# START OF DATA SHOWN
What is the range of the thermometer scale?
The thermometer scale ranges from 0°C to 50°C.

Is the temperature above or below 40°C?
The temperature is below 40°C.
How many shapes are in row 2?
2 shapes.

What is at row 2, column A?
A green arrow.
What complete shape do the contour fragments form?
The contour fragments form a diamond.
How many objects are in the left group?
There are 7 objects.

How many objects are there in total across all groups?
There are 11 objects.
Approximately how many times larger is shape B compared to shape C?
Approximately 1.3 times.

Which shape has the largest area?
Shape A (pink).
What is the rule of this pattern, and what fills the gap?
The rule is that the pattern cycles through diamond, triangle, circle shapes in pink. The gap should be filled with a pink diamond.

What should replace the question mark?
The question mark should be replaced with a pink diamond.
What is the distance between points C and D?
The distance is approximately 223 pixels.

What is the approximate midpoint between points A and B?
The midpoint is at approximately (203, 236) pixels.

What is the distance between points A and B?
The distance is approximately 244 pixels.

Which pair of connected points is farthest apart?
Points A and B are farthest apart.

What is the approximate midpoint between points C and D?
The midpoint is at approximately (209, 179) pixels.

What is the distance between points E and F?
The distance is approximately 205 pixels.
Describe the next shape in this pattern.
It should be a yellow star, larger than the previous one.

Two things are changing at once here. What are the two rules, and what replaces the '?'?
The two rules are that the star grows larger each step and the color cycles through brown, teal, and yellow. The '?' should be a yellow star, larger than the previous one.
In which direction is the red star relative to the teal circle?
# END OF DATA SHOWN
▶ _TO DO_
Every entry must be retyped in full, exactly as given.

▶ _COMPLETE OUTPUT_
What is the range of the thermometer scale?
The thermometer scale ranges from 0°C to 50°C.

Is the temperature above or below 40°C?
The temperature is below 40°C.
How many shapes are in row 2?
2 shapes.

What is at row 2, column A?
A green arrow.
What complete shape do the contour fragments form?
The contour fragments form a diamond.
How many objects are in the left group?
There are 7 objects.

How many objects are there in total across all groups?
There are 11 objects.
Approximately how many times larger is shape B compared to shape C?
Approximately 1.3 times.

Which shape has the largest area?
Shape A (pink).
What is the rule of this pattern, and what fills the gap?
The rule is that the pattern cycles through diamond, triangle, circle shapes in pink. The gap should be filled with a pink diamond.

What should replace the question mark?
The question mark should be replaced with a pink diamond.
What is the distance between points C and D?
The distance is approximately 223 pixels.

What is the approximate midpoint between points A and B?
The midpoint is at approximately (203, 236) pixels.

What is the distance between points A and B?
The distance is approximately 244 pixels.

Which pair of connected points is farthest apart?
Points A and B are farthest apart.

What is the approximate midpoint between points C and D?
The midpoint is at approximately (209, 179) pixels.

What is the distance between points E and F?
The distance is approximately 205 pixels.
Describe the next shape in this pattern.
It should be a yellow star, larger than the previous one.

Two things are changing at once here. What are the two rules, and what replaces the '?'?
The two rules are that the star grows larger each step and the color cycles through brown, teal, and yellow. The '?' should be a yellow star, larger than the previous one.
In which direction is the red star relative to the teal circle?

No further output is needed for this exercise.